Shape question data
========================================
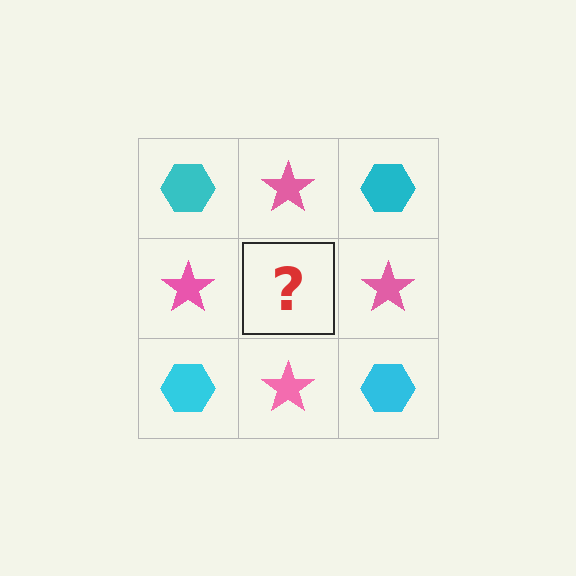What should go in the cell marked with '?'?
The missing cell should contain a cyan hexagon.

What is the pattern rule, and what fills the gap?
The rule is that it alternates cyan hexagon and pink star in a checkerboard pattern. The gap should be filled with a cyan hexagon.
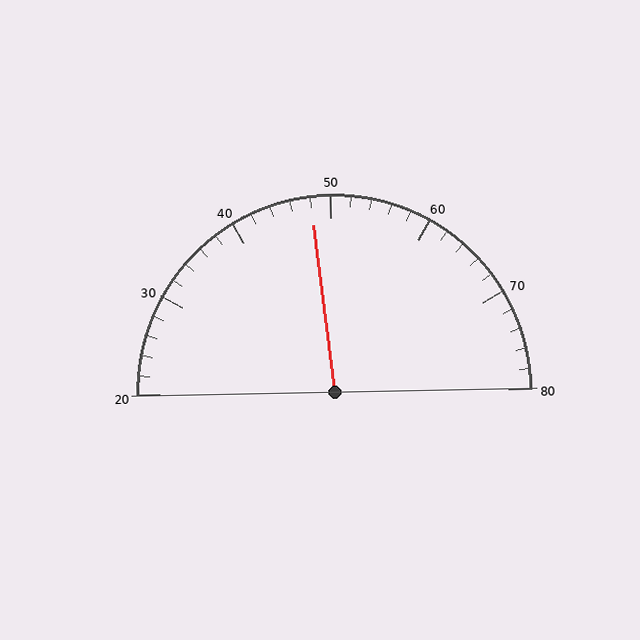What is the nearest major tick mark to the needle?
The nearest major tick mark is 50.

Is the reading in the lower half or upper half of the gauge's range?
The reading is in the lower half of the range (20 to 80).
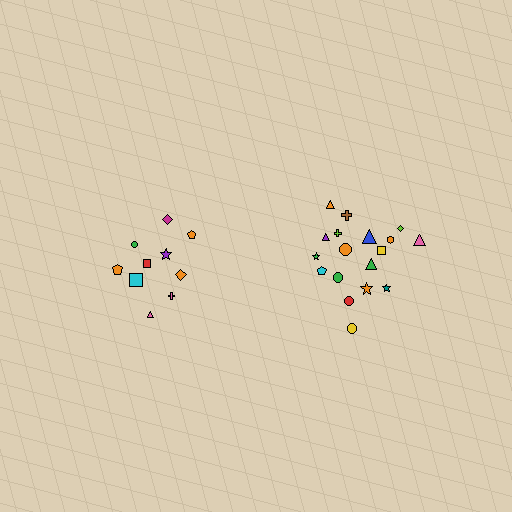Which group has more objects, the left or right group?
The right group.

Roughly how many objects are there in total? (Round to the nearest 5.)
Roughly 30 objects in total.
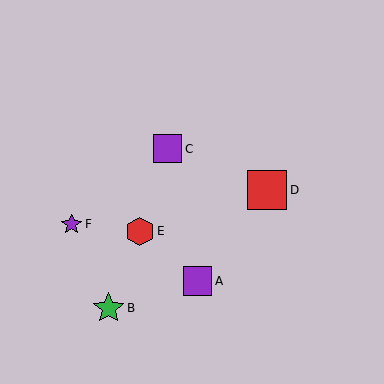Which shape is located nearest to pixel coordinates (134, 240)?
The red hexagon (labeled E) at (140, 231) is nearest to that location.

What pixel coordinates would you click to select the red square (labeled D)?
Click at (267, 190) to select the red square D.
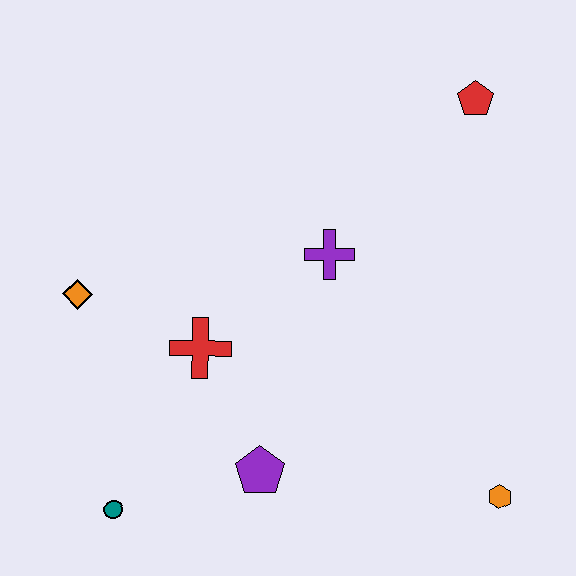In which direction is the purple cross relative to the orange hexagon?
The purple cross is above the orange hexagon.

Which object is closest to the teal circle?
The purple pentagon is closest to the teal circle.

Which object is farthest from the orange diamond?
The orange hexagon is farthest from the orange diamond.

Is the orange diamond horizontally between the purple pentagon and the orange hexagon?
No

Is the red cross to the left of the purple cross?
Yes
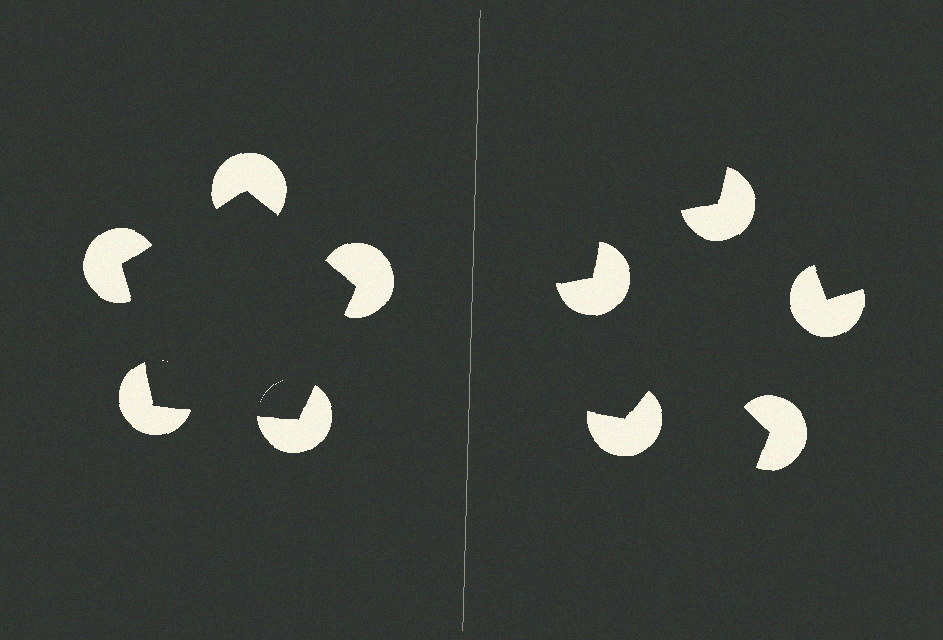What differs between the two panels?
========================================
Exercise objective —
Except for the pictures, print the data above exactly.

Exercise result —
What should go in the cell marked with '?'?
The missing cell should contain a cyan hexagon.

What is the pattern rule, and what fills the gap?
The rule is that it alternates cyan hexagon and pink star in a checkerboard pattern. The gap should be filled with a cyan hexagon.
What is the nearest major tick mark to the needle?
The nearest major tick mark is 50.

Is the reading in the lower half or upper half of the gauge's range?
The reading is in the lower half of the range (20 to 80).
Which group has more objects, the left or right group?
The right group.

Roughly how many objects are there in total? (Round to the nearest 5.)
Roughly 30 objects in total.
Which shape is located nearest to pixel coordinates (134, 240)?
The red hexagon (labeled E) at (140, 231) is nearest to that location.

What pixel coordinates would you click to select the red square (labeled D)?
Click at (267, 190) to select the red square D.
In which direction is the purple cross relative to the orange hexagon?
The purple cross is above the orange hexagon.

Which object is closest to the teal circle?
The purple pentagon is closest to the teal circle.

Which object is farthest from the orange diamond?
The orange hexagon is farthest from the orange diamond.

Is the orange diamond horizontally between the purple pentagon and the orange hexagon?
No

Is the red cross to the left of the purple cross?
Yes
What differs between the two panels?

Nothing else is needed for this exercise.